What you need to do: Set the data down again, exactly as it reads, but without the pictures.

Material provided:
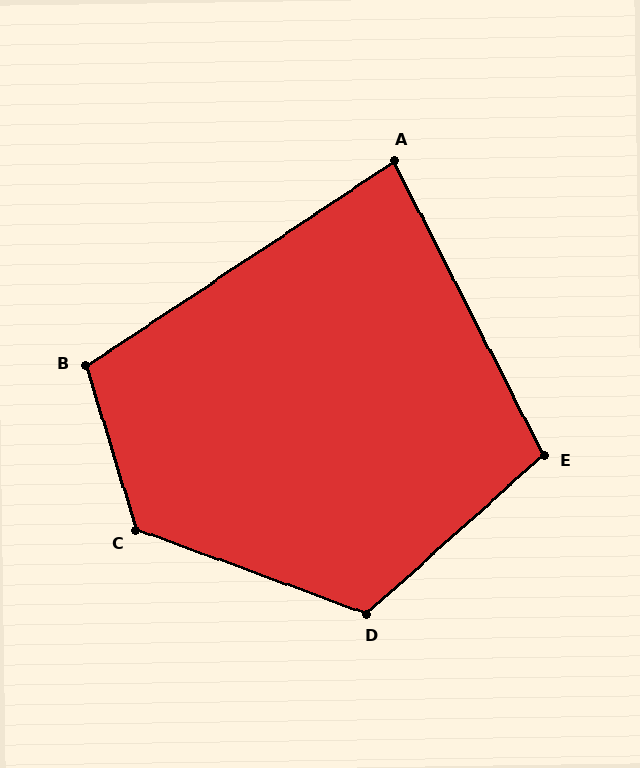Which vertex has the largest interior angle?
C, at approximately 127 degrees.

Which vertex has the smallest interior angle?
A, at approximately 83 degrees.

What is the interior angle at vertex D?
Approximately 118 degrees (obtuse).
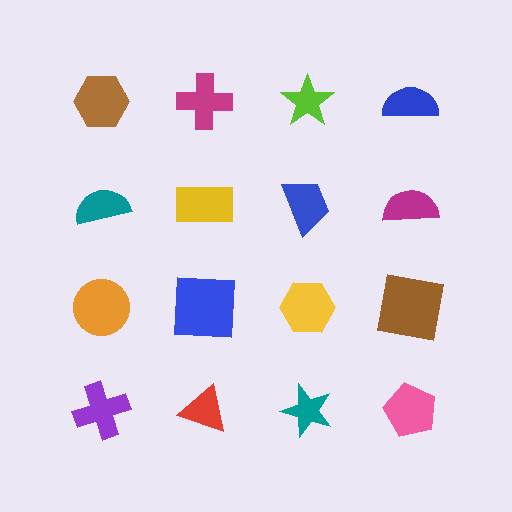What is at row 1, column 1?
A brown hexagon.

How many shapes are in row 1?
4 shapes.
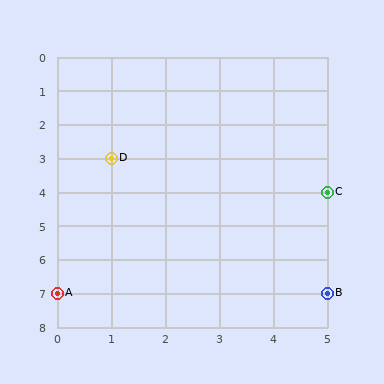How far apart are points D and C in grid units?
Points D and C are 4 columns and 1 row apart (about 4.1 grid units diagonally).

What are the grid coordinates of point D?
Point D is at grid coordinates (1, 3).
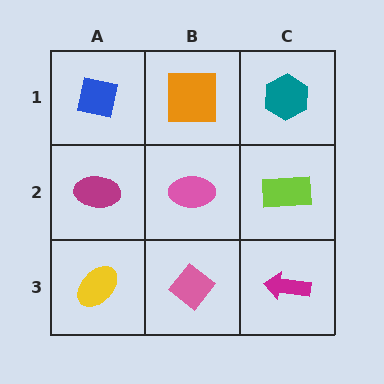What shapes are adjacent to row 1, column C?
A lime rectangle (row 2, column C), an orange square (row 1, column B).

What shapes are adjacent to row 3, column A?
A magenta ellipse (row 2, column A), a pink diamond (row 3, column B).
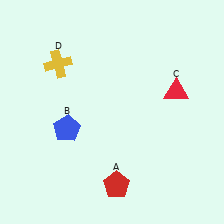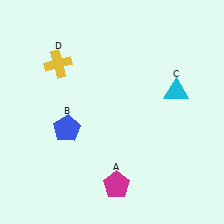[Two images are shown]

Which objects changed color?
A changed from red to magenta. C changed from red to cyan.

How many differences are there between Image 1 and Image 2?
There are 2 differences between the two images.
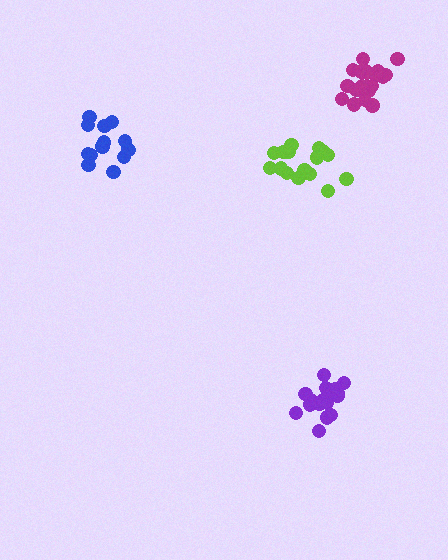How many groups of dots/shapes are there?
There are 4 groups.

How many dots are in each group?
Group 1: 20 dots, Group 2: 17 dots, Group 3: 14 dots, Group 4: 18 dots (69 total).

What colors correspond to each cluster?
The clusters are colored: magenta, lime, blue, purple.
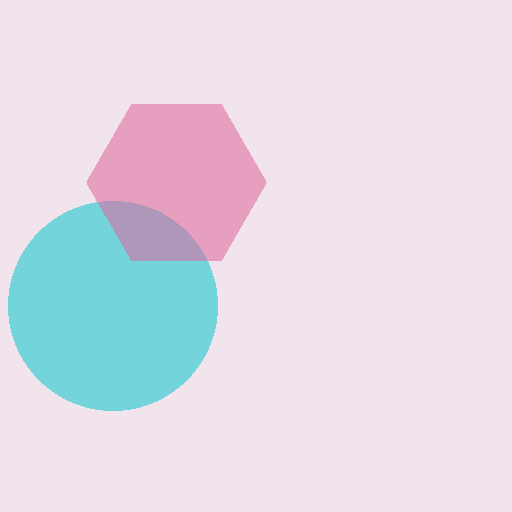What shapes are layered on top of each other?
The layered shapes are: a cyan circle, a pink hexagon.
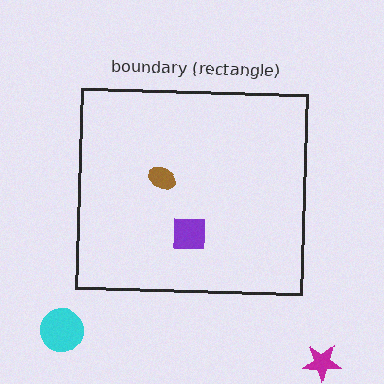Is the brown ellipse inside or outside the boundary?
Inside.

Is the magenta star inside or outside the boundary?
Outside.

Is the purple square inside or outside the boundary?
Inside.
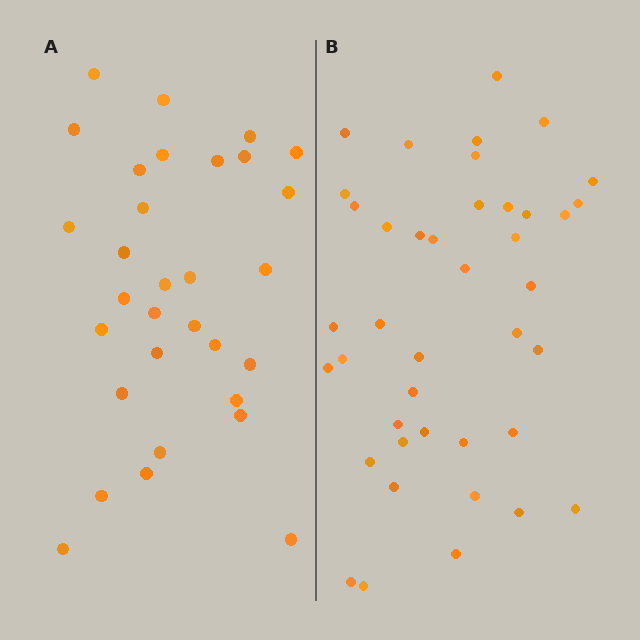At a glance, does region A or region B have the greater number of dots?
Region B (the right region) has more dots.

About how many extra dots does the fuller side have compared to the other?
Region B has roughly 10 or so more dots than region A.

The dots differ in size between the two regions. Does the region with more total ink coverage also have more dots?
No. Region A has more total ink coverage because its dots are larger, but region B actually contains more individual dots. Total area can be misleading — the number of items is what matters here.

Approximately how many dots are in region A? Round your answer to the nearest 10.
About 30 dots. (The exact count is 31, which rounds to 30.)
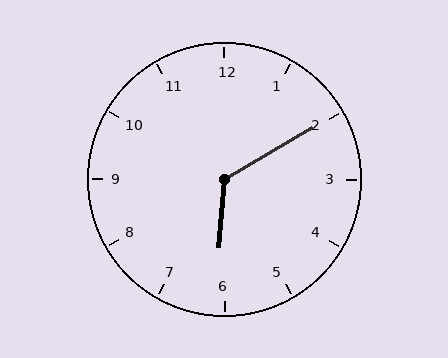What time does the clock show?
6:10.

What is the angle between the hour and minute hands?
Approximately 125 degrees.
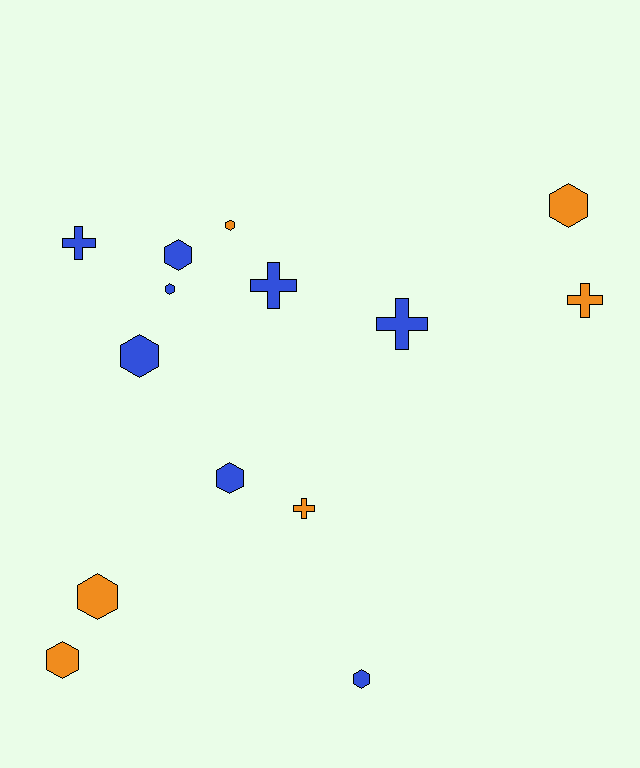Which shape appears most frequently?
Hexagon, with 9 objects.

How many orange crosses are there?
There are 2 orange crosses.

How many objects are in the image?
There are 14 objects.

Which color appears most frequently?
Blue, with 8 objects.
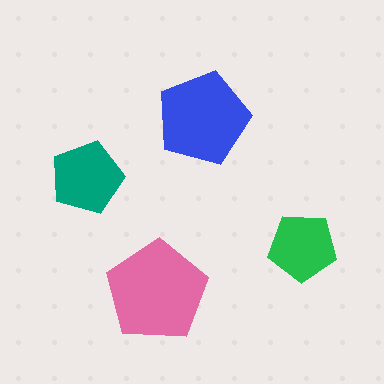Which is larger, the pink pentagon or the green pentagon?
The pink one.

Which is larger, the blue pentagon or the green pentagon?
The blue one.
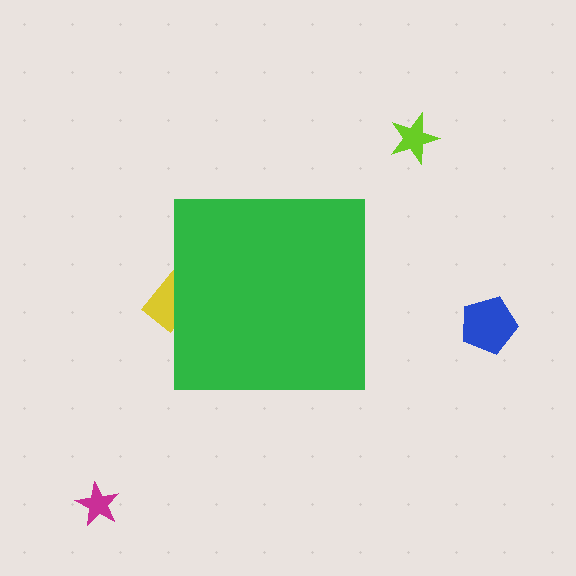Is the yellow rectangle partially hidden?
Yes, the yellow rectangle is partially hidden behind the green square.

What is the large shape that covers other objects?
A green square.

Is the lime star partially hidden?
No, the lime star is fully visible.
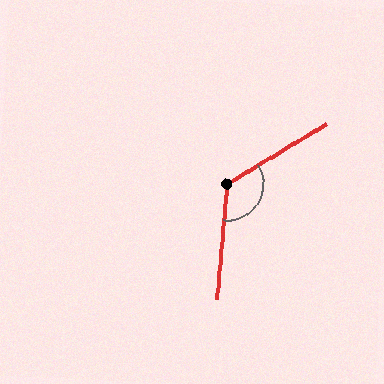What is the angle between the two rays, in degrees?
Approximately 127 degrees.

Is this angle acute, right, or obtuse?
It is obtuse.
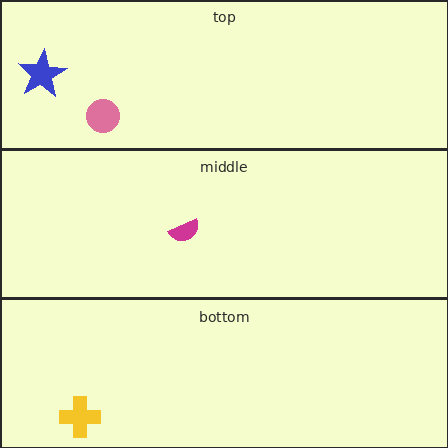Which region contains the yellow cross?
The bottom region.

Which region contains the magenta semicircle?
The middle region.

Answer below:
Which vertex has the largest interior angle?
C, at approximately 127 degrees.

Which vertex has the smallest interior angle?
A, at approximately 83 degrees.

What is the interior angle at vertex D?
Approximately 118 degrees (obtuse).
What is at row 1, column 1?
A brown hexagon.

How many shapes are in row 1?
4 shapes.
How far apart are points D and C in grid units?
Points D and C are 4 columns and 1 row apart (about 4.1 grid units diagonally).

What are the grid coordinates of point D?
Point D is at grid coordinates (1, 3).
What shapes are adjacent to row 1, column C?
A lime rectangle (row 2, column C), an orange square (row 1, column B).

What shapes are adjacent to row 3, column A?
A magenta ellipse (row 2, column A), a pink diamond (row 3, column B).
[Two images are shown]

Which objects changed color?
A changed from red to magenta. C changed from red to cyan.

How many differences are there between Image 1 and Image 2?
There are 2 differences between the two images.
How many groups of dots/shapes are there?
There are 4 groups.

How many dots are in each group?
Group 1: 20 dots, Group 2: 17 dots, Group 3: 14 dots, Group 4: 18 dots (69 total).

What colors correspond to each cluster?
The clusters are colored: magenta, lime, blue, purple.
What shapes are layered on top of each other?
The layered shapes are: a cyan circle, a pink hexagon.
Is the brown ellipse inside or outside the boundary?
Inside.

Is the magenta star inside or outside the boundary?
Outside.

Is the purple square inside or outside the boundary?
Inside.
At a glance, does region A or region B have the greater number of dots?
Region B (the right region) has more dots.

About how many extra dots does the fuller side have compared to the other?
Region B has roughly 10 or so more dots than region A.

The dots differ in size between the two regions. Does the region with more total ink coverage also have more dots?
No. Region A has more total ink coverage because its dots are larger, but region B actually contains more individual dots. Total area can be misleading — the number of items is what matters here.

Approximately how many dots are in region A? Round your answer to the nearest 10.
About 30 dots. (The exact count is 31, which rounds to 30.)
What time does the clock show?
6:10.

What is the angle between the hour and minute hands?
Approximately 125 degrees.
Which shape appears most frequently?
Hexagon, with 9 objects.

How many orange crosses are there?
There are 2 orange crosses.

How many objects are in the image?
There are 14 objects.

Which color appears most frequently?
Blue, with 8 objects.
Which is larger, the pink pentagon or the green pentagon?
The pink one.

Which is larger, the blue pentagon or the green pentagon?
The blue one.
Is the yellow rectangle partially hidden?
Yes, the yellow rectangle is partially hidden behind the green square.

What is the large shape that covers other objects?
A green square.

Is the lime star partially hidden?
No, the lime star is fully visible.
What is the angle between the two rays, in degrees?
Approximately 127 degrees.

Is this angle acute, right, or obtuse?
It is obtuse.
Which region contains the yellow cross?
The bottom region.

Which region contains the magenta semicircle?
The middle region.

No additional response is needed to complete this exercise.